[Rendered shape question records]
####################

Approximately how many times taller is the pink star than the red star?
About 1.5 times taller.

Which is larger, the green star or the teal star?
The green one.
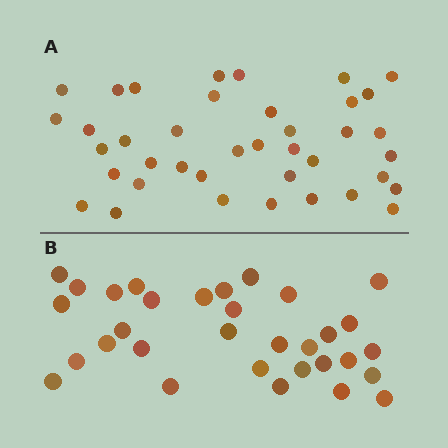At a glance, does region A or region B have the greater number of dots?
Region A (the top region) has more dots.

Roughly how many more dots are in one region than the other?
Region A has roughly 8 or so more dots than region B.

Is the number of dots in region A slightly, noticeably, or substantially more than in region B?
Region A has only slightly more — the two regions are fairly close. The ratio is roughly 1.2 to 1.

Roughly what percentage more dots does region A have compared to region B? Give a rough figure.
About 20% more.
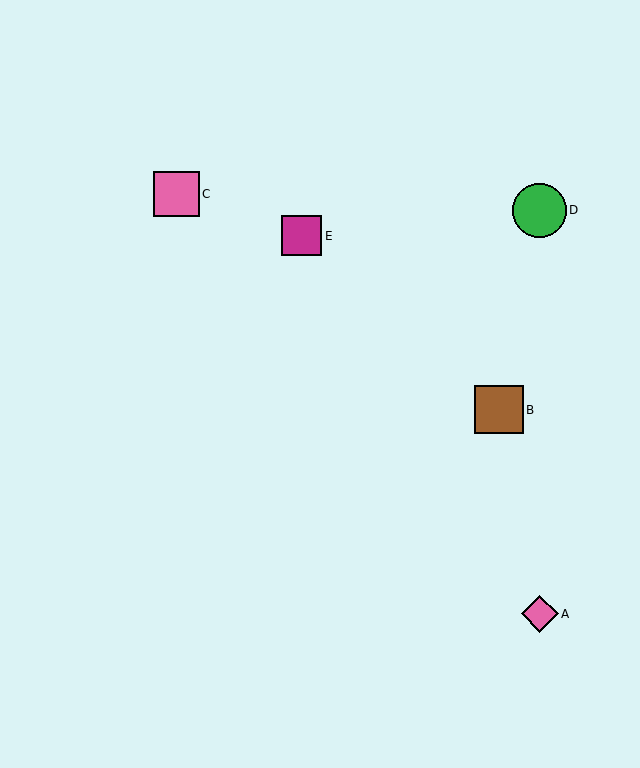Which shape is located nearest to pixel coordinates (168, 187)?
The pink square (labeled C) at (177, 194) is nearest to that location.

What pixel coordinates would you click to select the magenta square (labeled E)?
Click at (302, 236) to select the magenta square E.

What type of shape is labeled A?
Shape A is a pink diamond.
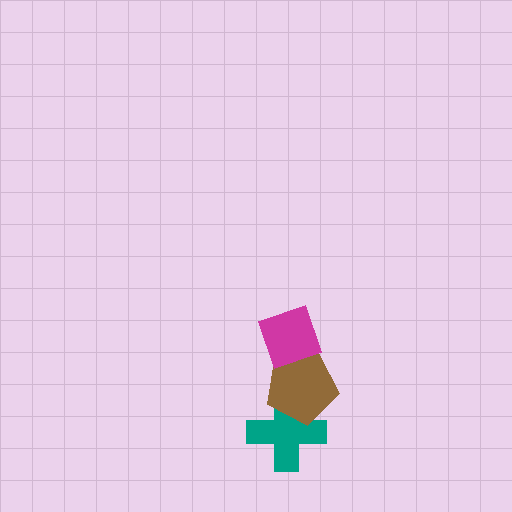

####################

Each record should be quoted exactly, with the images omitted.

Approximately how many times taller is the pink star than the red star?
About 1.5 times taller.

Which is larger, the green star or the teal star?
The green one.
At a glance, does region A or region B have the greater number of dots?
Region A (the top region) has more dots.

Roughly how many more dots are in one region than the other?
Region A has roughly 8 or so more dots than region B.

Is the number of dots in region A slightly, noticeably, or substantially more than in region B?
Region A has only slightly more — the two regions are fairly close. The ratio is roughly 1.2 to 1.

Roughly what percentage more dots does region A have compared to region B? Give a rough figure.
About 20% more.
Which shape is located nearest to pixel coordinates (168, 187)?
The pink square (labeled C) at (177, 194) is nearest to that location.

What pixel coordinates would you click to select the magenta square (labeled E)?
Click at (302, 236) to select the magenta square E.

What type of shape is labeled A?
Shape A is a pink diamond.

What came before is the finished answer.